======== Provided data

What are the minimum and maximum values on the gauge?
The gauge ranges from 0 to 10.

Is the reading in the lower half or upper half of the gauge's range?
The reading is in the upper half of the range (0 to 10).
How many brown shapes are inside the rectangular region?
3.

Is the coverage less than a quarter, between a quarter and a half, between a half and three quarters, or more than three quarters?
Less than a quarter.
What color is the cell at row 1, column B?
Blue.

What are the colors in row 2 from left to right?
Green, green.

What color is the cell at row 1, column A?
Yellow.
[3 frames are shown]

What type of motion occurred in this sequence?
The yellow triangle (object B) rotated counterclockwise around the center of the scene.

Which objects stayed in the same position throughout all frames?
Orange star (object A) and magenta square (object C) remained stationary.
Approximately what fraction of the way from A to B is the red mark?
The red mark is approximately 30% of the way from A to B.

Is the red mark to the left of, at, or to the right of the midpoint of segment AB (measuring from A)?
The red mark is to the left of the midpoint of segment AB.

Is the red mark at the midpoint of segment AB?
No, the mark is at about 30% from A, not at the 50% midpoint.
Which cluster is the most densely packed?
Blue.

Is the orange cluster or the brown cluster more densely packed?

================

**The request:**
Quote each line of the listing above exactly.

**Output of the exercise:**
What are the minimum and maximum values on the gauge?
The gauge ranges from 0 to 10.

Is the reading in the lower half or upper half of the gauge's range?
The reading is in the upper half of the range (0 to 10).
How many brown shapes are inside the rectangular region?
3.

Is the coverage less than a quarter, between a quarter and a half, between a half and three quarters, or more than three quarters?
Less than a quarter.
What color is the cell at row 1, column B?
Blue.

What are the colors in row 2 from left to right?
Green, green.

What color is the cell at row 1, column A?
Yellow.
[3 frames are shown]

What type of motion occurred in this sequence?
The yellow triangle (object B) rotated counterclockwise around the center of the scene.

Which objects stayed in the same position throughout all frames?
Orange star (object A) and magenta square (object C) remained stationary.
Approximately what fraction of the way from A to B is the red mark?
The red mark is approximately 30% of the way from A to B.

Is the red mark to the left of, at, or to the right of the midpoint of segment AB (measuring from A)?
The red mark is to the left of the midpoint of segment AB.

Is the red mark at the midpoint of segment AB?
No, the mark is at about 30% from A, not at the 50% midpoint.
Which cluster is the most densely packed?
Blue.

Is the orange cluster or the brown cluster more densely packed?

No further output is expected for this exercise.